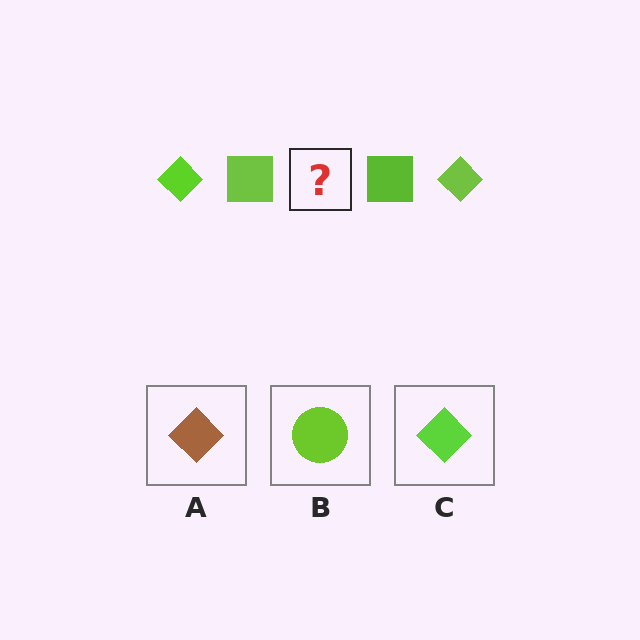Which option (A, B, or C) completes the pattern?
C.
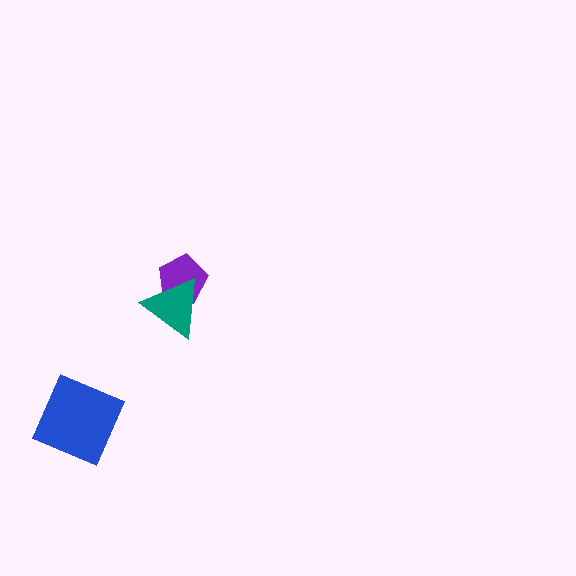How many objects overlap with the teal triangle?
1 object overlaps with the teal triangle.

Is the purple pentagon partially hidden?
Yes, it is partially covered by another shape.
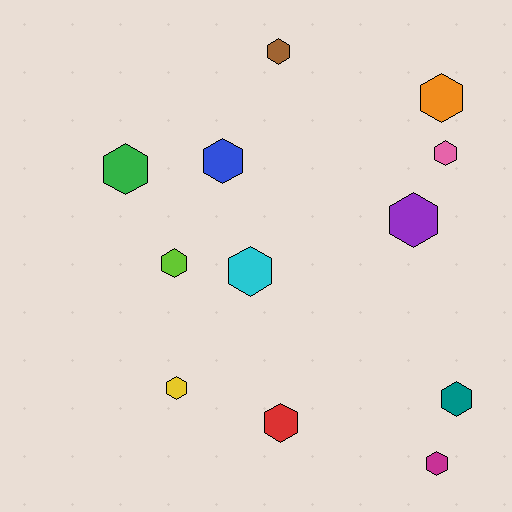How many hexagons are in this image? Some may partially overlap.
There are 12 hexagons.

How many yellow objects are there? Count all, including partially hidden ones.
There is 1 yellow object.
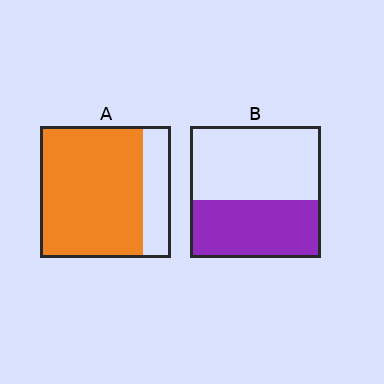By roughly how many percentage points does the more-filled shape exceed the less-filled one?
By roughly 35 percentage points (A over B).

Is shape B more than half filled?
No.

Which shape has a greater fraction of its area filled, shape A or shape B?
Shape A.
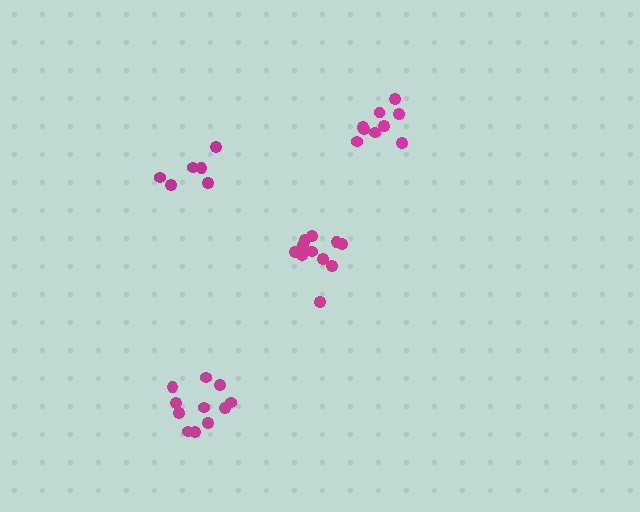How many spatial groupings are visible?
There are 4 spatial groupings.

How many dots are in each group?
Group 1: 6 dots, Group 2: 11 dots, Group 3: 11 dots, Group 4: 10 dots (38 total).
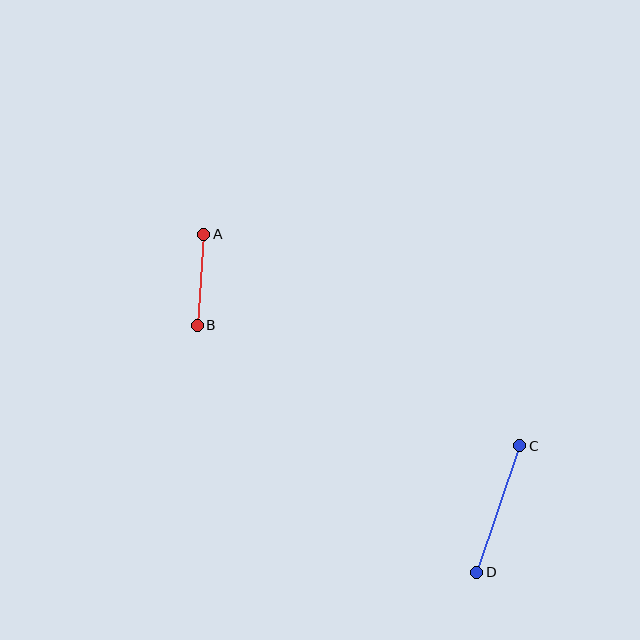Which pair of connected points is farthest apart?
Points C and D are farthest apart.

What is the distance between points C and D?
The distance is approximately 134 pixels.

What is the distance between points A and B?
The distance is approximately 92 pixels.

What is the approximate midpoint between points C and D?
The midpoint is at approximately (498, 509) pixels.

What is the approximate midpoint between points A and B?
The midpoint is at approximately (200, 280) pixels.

○ ○ ○ ○ ○

§ WHAT THIS TASK INVOLVES
Only the lines from the one containing "What is the distance between points A and B?" through the end of the entries above belong in the answer; repeat them exactly.

§ TASK ANSWER
What is the distance between points A and B?
The distance is approximately 92 pixels.

What is the approximate midpoint between points C and D?
The midpoint is at approximately (498, 509) pixels.

What is the approximate midpoint between points A and B?
The midpoint is at approximately (200, 280) pixels.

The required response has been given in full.